Problem:
Your copy of the material below should match it exactly, except that it holds no pictures.
++++ Dataset records ++++
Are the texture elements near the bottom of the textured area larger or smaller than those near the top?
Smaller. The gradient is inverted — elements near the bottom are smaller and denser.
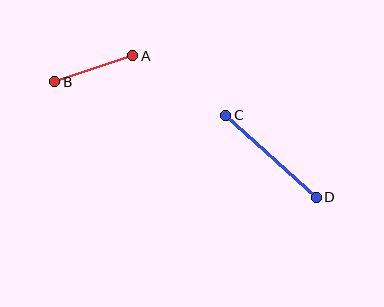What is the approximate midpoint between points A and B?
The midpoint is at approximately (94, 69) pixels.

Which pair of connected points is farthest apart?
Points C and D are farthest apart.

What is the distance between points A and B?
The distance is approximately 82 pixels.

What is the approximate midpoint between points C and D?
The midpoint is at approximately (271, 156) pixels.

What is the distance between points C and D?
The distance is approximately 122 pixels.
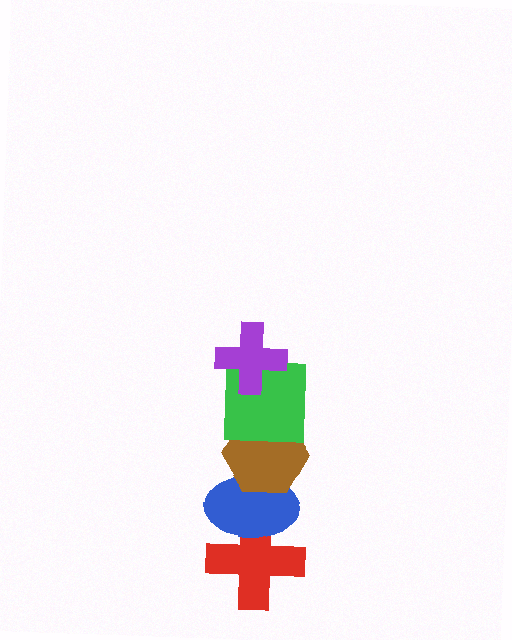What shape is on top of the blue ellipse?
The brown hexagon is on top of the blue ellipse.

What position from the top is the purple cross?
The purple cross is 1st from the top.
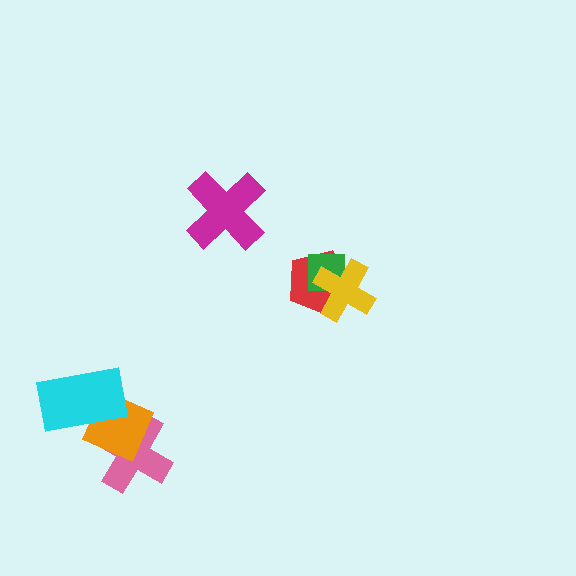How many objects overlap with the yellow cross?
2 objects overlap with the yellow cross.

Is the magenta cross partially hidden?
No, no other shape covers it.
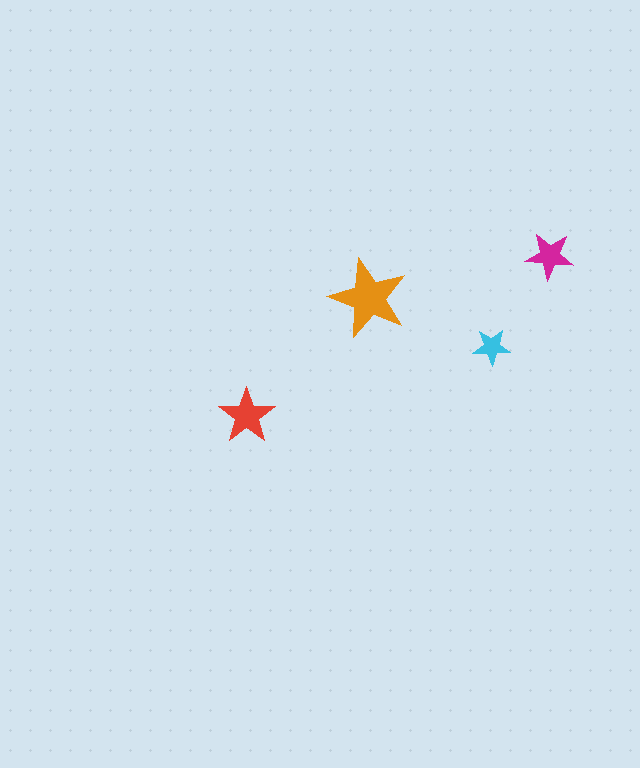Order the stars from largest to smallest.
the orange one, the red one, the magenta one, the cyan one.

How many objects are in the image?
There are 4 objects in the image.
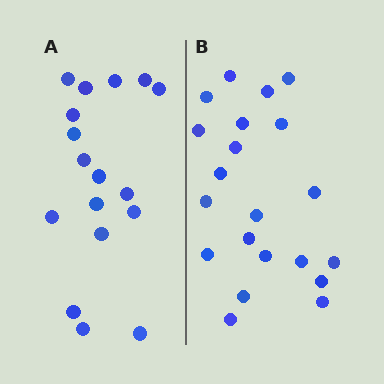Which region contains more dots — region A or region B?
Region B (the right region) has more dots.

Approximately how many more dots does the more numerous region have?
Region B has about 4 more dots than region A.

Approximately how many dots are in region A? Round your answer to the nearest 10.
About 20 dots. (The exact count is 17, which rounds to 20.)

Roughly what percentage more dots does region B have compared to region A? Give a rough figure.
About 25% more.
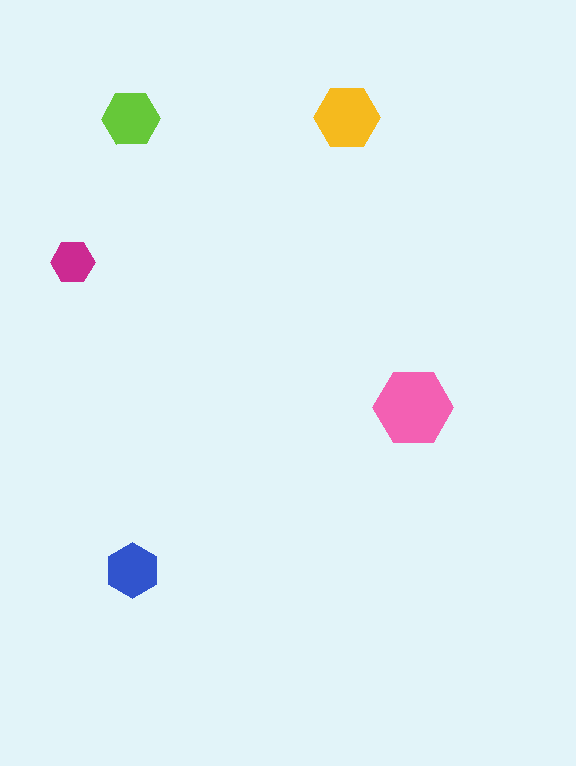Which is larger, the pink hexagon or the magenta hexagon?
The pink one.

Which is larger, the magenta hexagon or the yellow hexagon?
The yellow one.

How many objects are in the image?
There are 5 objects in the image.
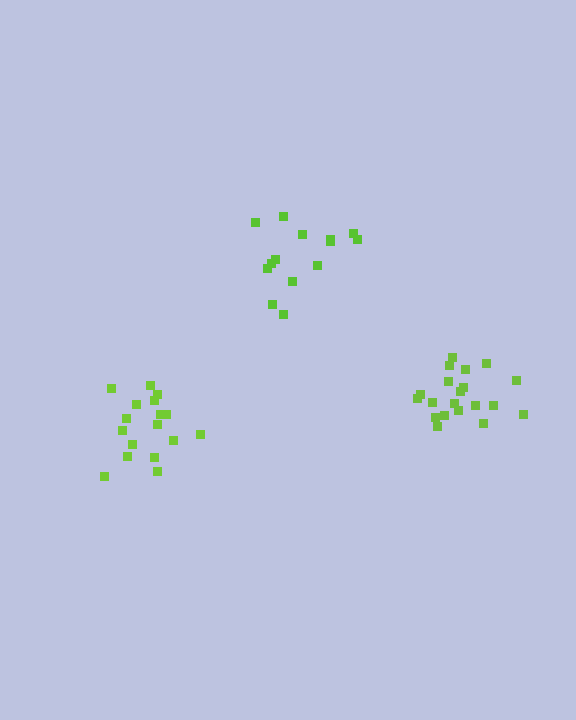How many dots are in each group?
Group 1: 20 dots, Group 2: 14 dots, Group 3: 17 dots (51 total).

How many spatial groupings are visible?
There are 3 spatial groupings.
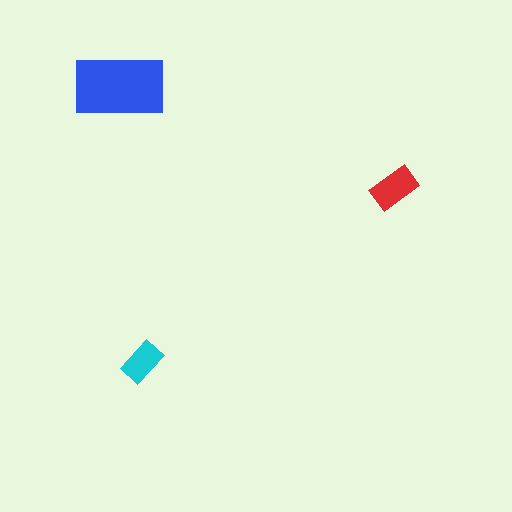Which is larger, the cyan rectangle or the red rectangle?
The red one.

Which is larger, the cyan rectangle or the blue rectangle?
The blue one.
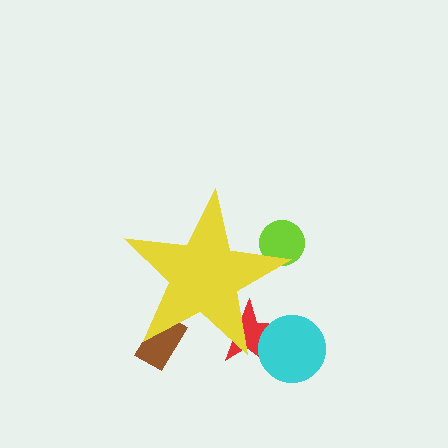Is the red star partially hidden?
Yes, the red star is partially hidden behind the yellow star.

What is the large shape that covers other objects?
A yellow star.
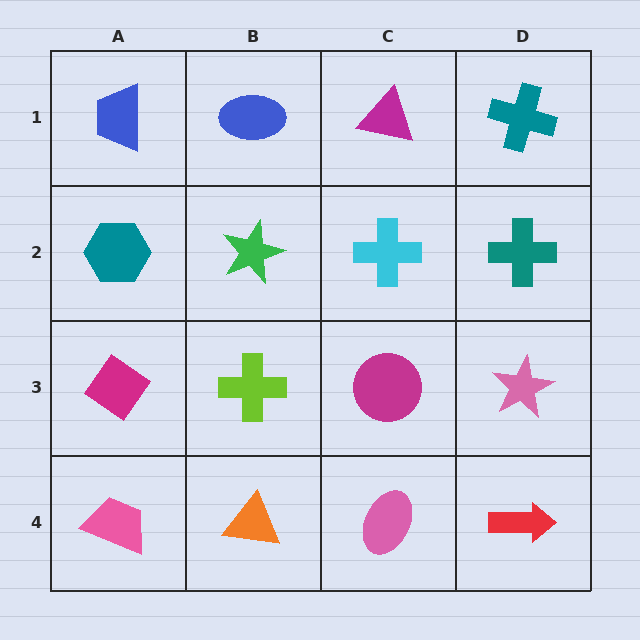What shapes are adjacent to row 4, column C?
++++
Final result:
Are the texture elements near the bottom of the textured area larger or smaller than those near the top?
Smaller. The gradient is inverted — elements near the bottom are smaller and denser.
What is the approximate midpoint between points A and B?
The midpoint is at approximately (94, 69) pixels.

Which pair of connected points is farthest apart?
Points C and D are farthest apart.

What is the distance between points A and B?
The distance is approximately 82 pixels.

What is the approximate midpoint between points C and D?
The midpoint is at approximately (271, 156) pixels.

What is the distance between points C and D?
The distance is approximately 122 pixels.
What shape is on top of the blue ellipse?
The brown hexagon is on top of the blue ellipse.

What position from the top is the purple cross?
The purple cross is 1st from the top.
How many objects overlap with the yellow cross?
2 objects overlap with the yellow cross.

Is the magenta cross partially hidden?
No, no other shape covers it.
Order the stars from largest to smallest.
the orange one, the red one, the magenta one, the cyan one.

How many objects are in the image?
There are 4 objects in the image.
Which region contains more dots — region A or region B?
Region B (the right region) has more dots.

Approximately how many more dots does the more numerous region have?
Region B has about 4 more dots than region A.

Approximately how many dots are in region A? Round your answer to the nearest 10.
About 20 dots. (The exact count is 17, which rounds to 20.)

Roughly what percentage more dots does region B have compared to region A? Give a rough figure.
About 25% more.
Which is larger, the pink hexagon or the magenta hexagon?
The pink one.

Which is larger, the magenta hexagon or the yellow hexagon?
The yellow one.

How many objects are in the image?
There are 5 objects in the image.
How many dots are in each group?
Group 1: 20 dots, Group 2: 14 dots, Group 3: 17 dots (51 total).

How many spatial groupings are visible?
There are 3 spatial groupings.
Which is larger, the cyan rectangle or the red rectangle?
The red one.

Which is larger, the cyan rectangle or the blue rectangle?
The blue one.
Is the red star partially hidden?
Yes, the red star is partially hidden behind the yellow star.

What is the large shape that covers other objects?
A yellow star.
What shapes are adjacent to row 4, column C?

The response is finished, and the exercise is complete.